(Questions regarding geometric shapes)
━━━━━━━━

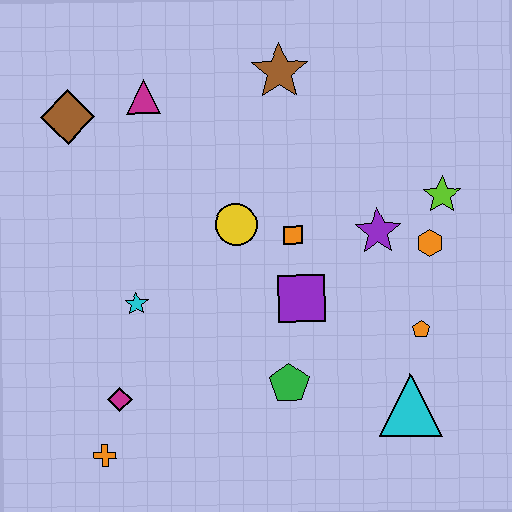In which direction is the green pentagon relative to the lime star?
The green pentagon is below the lime star.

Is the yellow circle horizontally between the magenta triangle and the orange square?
Yes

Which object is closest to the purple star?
The orange hexagon is closest to the purple star.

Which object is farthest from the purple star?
The orange cross is farthest from the purple star.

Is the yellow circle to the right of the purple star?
No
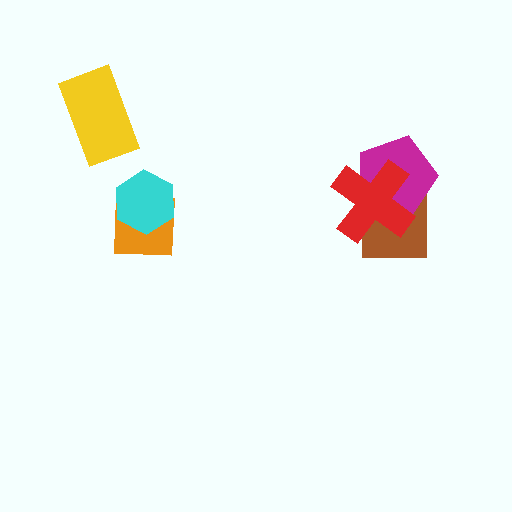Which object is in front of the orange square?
The cyan hexagon is in front of the orange square.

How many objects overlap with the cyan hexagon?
1 object overlaps with the cyan hexagon.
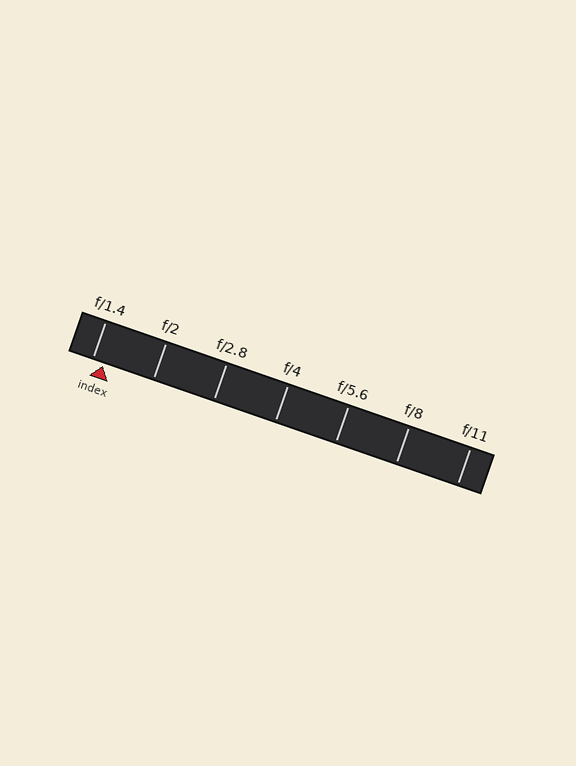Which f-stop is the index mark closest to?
The index mark is closest to f/1.4.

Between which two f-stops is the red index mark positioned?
The index mark is between f/1.4 and f/2.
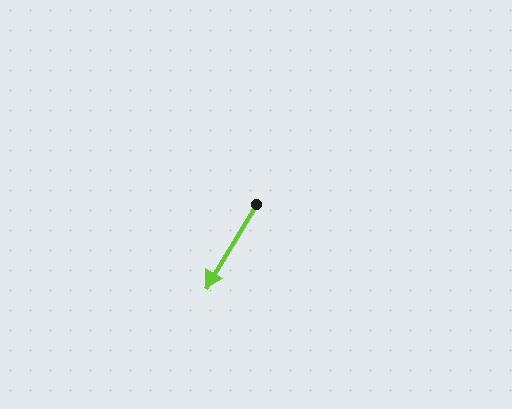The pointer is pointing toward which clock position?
Roughly 7 o'clock.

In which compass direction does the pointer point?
Southwest.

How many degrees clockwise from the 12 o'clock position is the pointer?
Approximately 211 degrees.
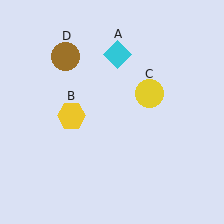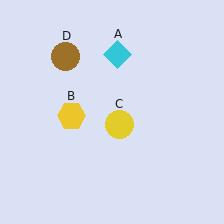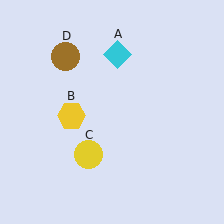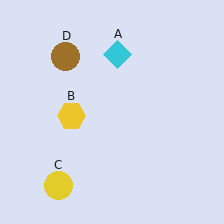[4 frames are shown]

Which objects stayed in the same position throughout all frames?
Cyan diamond (object A) and yellow hexagon (object B) and brown circle (object D) remained stationary.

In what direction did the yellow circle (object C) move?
The yellow circle (object C) moved down and to the left.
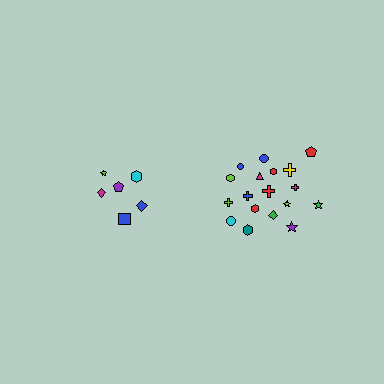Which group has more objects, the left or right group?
The right group.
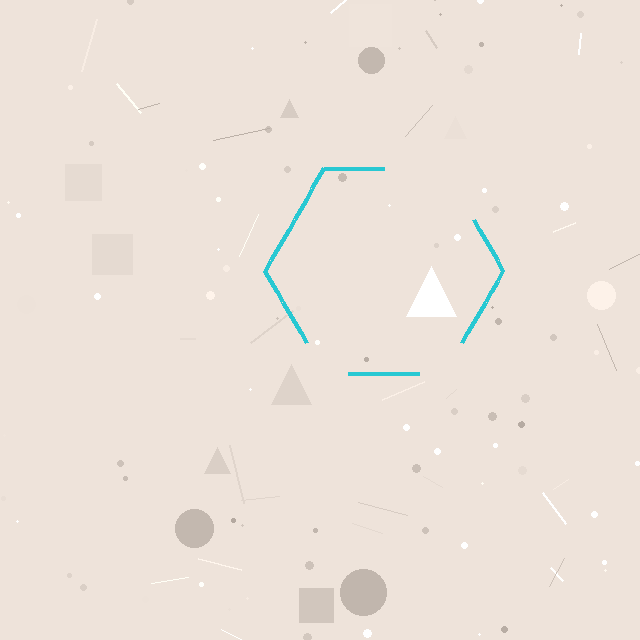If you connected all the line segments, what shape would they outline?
They would outline a hexagon.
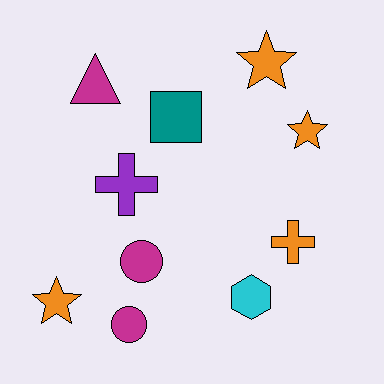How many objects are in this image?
There are 10 objects.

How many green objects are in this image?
There are no green objects.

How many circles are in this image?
There are 2 circles.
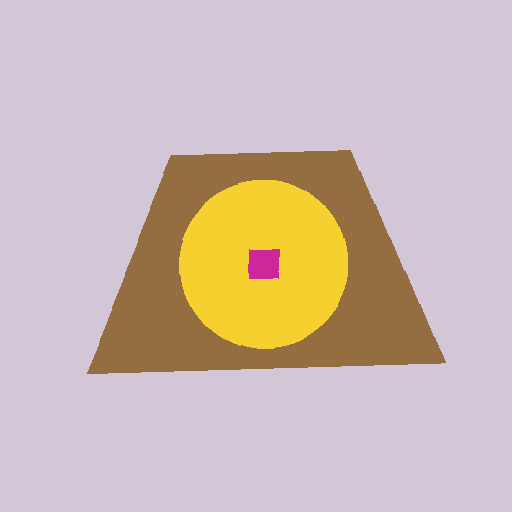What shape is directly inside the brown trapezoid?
The yellow circle.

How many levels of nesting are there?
3.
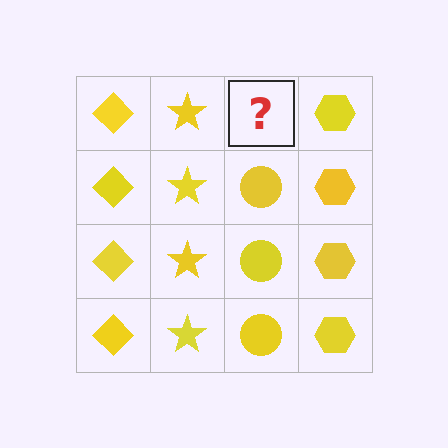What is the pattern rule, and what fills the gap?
The rule is that each column has a consistent shape. The gap should be filled with a yellow circle.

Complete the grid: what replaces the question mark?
The question mark should be replaced with a yellow circle.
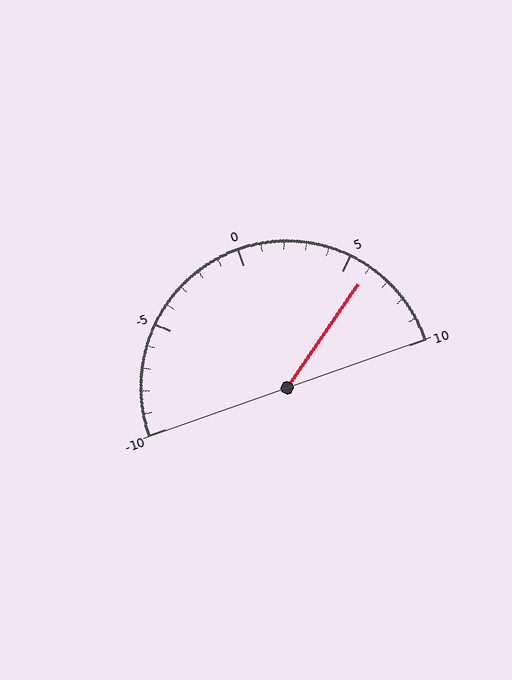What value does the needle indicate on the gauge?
The needle indicates approximately 6.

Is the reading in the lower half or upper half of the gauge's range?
The reading is in the upper half of the range (-10 to 10).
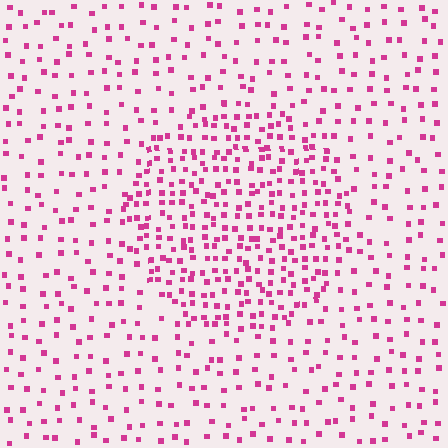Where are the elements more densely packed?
The elements are more densely packed inside the circle boundary.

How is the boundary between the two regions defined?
The boundary is defined by a change in element density (approximately 2.2x ratio). All elements are the same color, size, and shape.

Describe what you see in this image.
The image contains small magenta elements arranged at two different densities. A circle-shaped region is visible where the elements are more densely packed than the surrounding area.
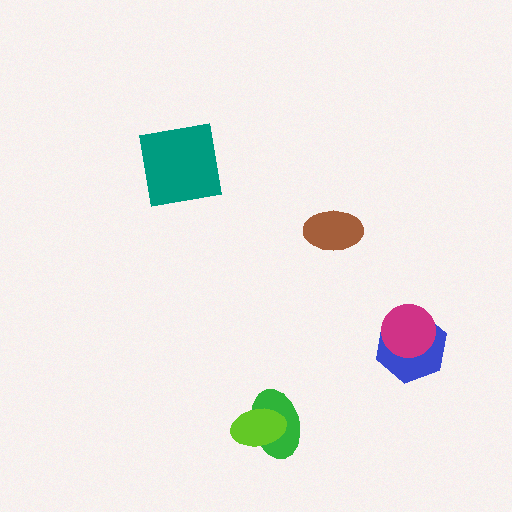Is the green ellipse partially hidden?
Yes, it is partially covered by another shape.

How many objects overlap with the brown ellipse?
0 objects overlap with the brown ellipse.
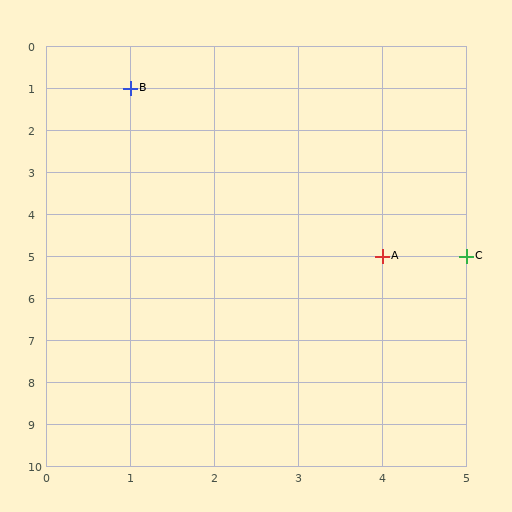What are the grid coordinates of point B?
Point B is at grid coordinates (1, 1).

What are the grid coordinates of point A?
Point A is at grid coordinates (4, 5).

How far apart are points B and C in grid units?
Points B and C are 4 columns and 4 rows apart (about 5.7 grid units diagonally).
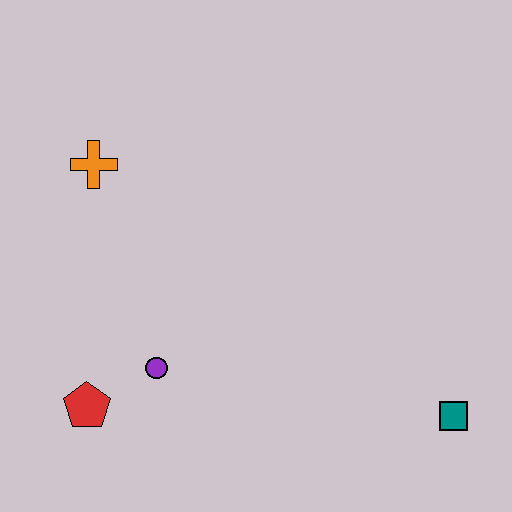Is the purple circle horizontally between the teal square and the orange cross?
Yes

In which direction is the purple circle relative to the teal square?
The purple circle is to the left of the teal square.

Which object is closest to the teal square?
The purple circle is closest to the teal square.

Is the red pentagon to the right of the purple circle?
No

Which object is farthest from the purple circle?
The teal square is farthest from the purple circle.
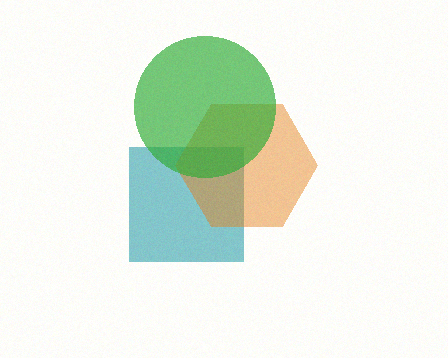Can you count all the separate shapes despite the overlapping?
Yes, there are 3 separate shapes.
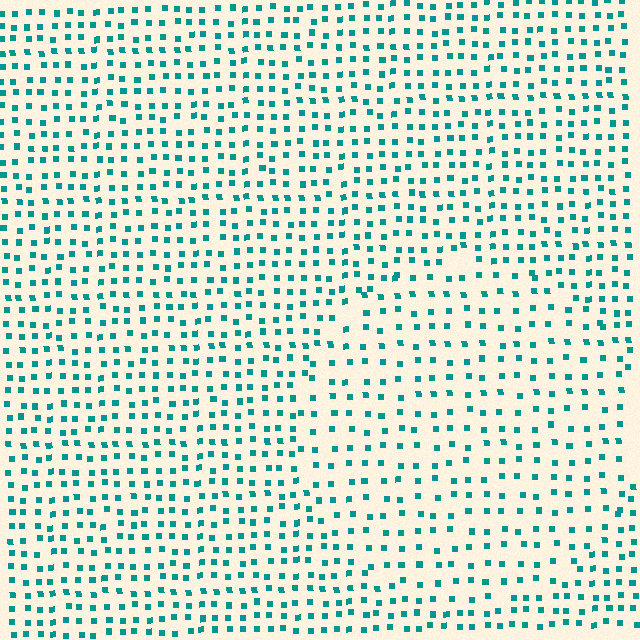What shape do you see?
I see a circle.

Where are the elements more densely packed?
The elements are more densely packed outside the circle boundary.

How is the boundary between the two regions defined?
The boundary is defined by a change in element density (approximately 1.6x ratio). All elements are the same color, size, and shape.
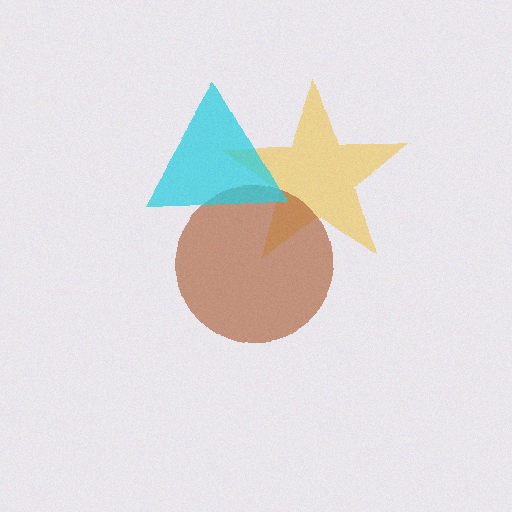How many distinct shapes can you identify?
There are 3 distinct shapes: a yellow star, a brown circle, a cyan triangle.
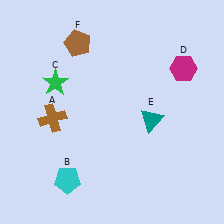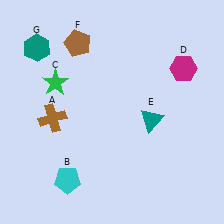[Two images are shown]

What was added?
A teal hexagon (G) was added in Image 2.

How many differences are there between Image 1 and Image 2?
There is 1 difference between the two images.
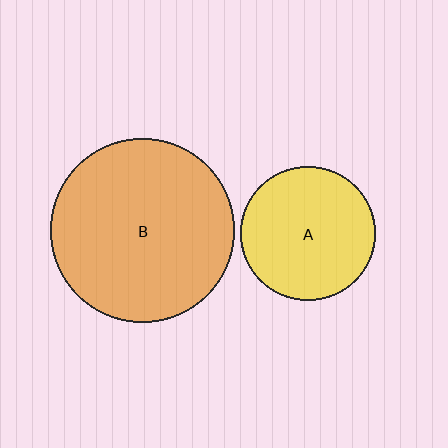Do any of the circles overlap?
No, none of the circles overlap.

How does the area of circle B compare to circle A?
Approximately 1.9 times.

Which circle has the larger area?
Circle B (orange).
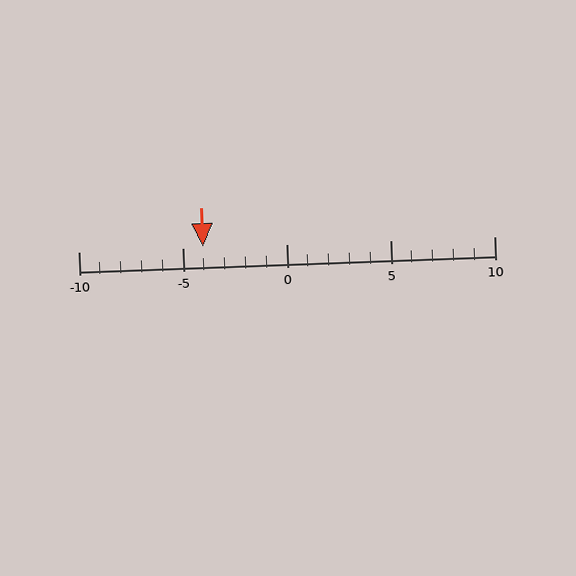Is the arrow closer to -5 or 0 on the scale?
The arrow is closer to -5.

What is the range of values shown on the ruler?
The ruler shows values from -10 to 10.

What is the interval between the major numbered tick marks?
The major tick marks are spaced 5 units apart.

━━━━━━━━

Aim of the exercise: Omit every picture, and otherwise quote the entries exactly.

Reply to the exercise:
In which direction is the green pentagon relative to the lime star?
The green pentagon is below the lime star.

Is the yellow circle horizontally between the magenta triangle and the orange square?
Yes

Which object is closest to the purple star?
The orange hexagon is closest to the purple star.

Which object is farthest from the purple star?
The orange cross is farthest from the purple star.

Is the yellow circle to the right of the purple star?
No
Which object is in front of the orange square?
The cyan hexagon is in front of the orange square.

How many objects overlap with the cyan hexagon?
1 object overlaps with the cyan hexagon.
Which f-stop is the index mark closest to?
The index mark is closest to f/1.4.

Between which two f-stops is the red index mark positioned?
The index mark is between f/1.4 and f/2.
The pointer is pointing toward which clock position?
Roughly 7 o'clock.

In which compass direction does the pointer point?
Southwest.

How many degrees clockwise from the 12 o'clock position is the pointer?
Approximately 211 degrees.
[4 frames are shown]

Which objects stayed in the same position throughout all frames?
Cyan diamond (object A) and yellow hexagon (object B) and brown circle (object D) remained stationary.

In what direction did the yellow circle (object C) move?
The yellow circle (object C) moved down and to the left.
Which group has more objects, the left or right group?
The right group.
If you connected all the line segments, what shape would they outline?
They would outline a hexagon.
How many objects are in this image?
There are 10 objects.

How many green objects are in this image?
There are no green objects.

How many circles are in this image?
There are 2 circles.
What shape is directly inside the brown trapezoid?
The yellow circle.

How many levels of nesting are there?
3.
What is the pattern rule, and what fills the gap?
The rule is that each column has a consistent shape. The gap should be filled with a yellow circle.

Complete the grid: what replaces the question mark?
The question mark should be replaced with a yellow circle.
What value does the needle indicate on the gauge?
The needle indicates approximately 6.

Is the reading in the lower half or upper half of the gauge's range?
The reading is in the upper half of the range (-10 to 10).
Where are the elements more densely packed?
The elements are more densely packed inside the circle boundary.

How is the boundary between the two regions defined?
The boundary is defined by a change in element density (approximately 2.2x ratio). All elements are the same color, size, and shape.

Describe what you see in this image.
The image contains small magenta elements arranged at two different densities. A circle-shaped region is visible where the elements are more densely packed than the surrounding area.
Is the green ellipse partially hidden?
Yes, it is partially covered by another shape.

How many objects overlap with the brown ellipse?
0 objects overlap with the brown ellipse.
What are the grid coordinates of point B?
Point B is at grid coordinates (1, 1).

What are the grid coordinates of point A?
Point A is at grid coordinates (4, 5).

How far apart are points B and C in grid units?
Points B and C are 4 columns and 4 rows apart (about 5.7 grid units diagonally).
Is the purple circle horizontally between the teal square and the orange cross?
Yes

In which direction is the purple circle relative to the teal square?
The purple circle is to the left of the teal square.

Which object is closest to the teal square?
The purple circle is closest to the teal square.

Is the red pentagon to the right of the purple circle?
No

Which object is farthest from the purple circle?
The teal square is farthest from the purple circle.
Can you count all the separate shapes despite the overlapping?
Yes, there are 3 separate shapes.
What shape do you see?
I see a circle.

Where are the elements more densely packed?
The elements are more densely packed outside the circle boundary.

How is the boundary between the two regions defined?
The boundary is defined by a change in element density (approximately 1.6x ratio). All elements are the same color, size, and shape.
How many distinct shapes can you identify?
There are 3 distinct shapes: a yellow star, a brown circle, a cyan triangle.
[Two images are shown]

What was added?
A teal hexagon (G) was added in Image 2.

How many differences are there between Image 1 and Image 2?
There is 1 difference between the two images.
Do any of the circles overlap?
No, none of the circles overlap.

How does the area of circle B compare to circle A?
Approximately 1.9 times.

Which circle has the larger area?
Circle B (orange).
Is the arrow closer to -5 or 0 on the scale?
The arrow is closer to -5.

What is the range of values shown on the ruler?
The ruler shows values from -10 to 10.

What is the interval between the major numbered tick marks?
The major tick marks are spaced 5 units apart.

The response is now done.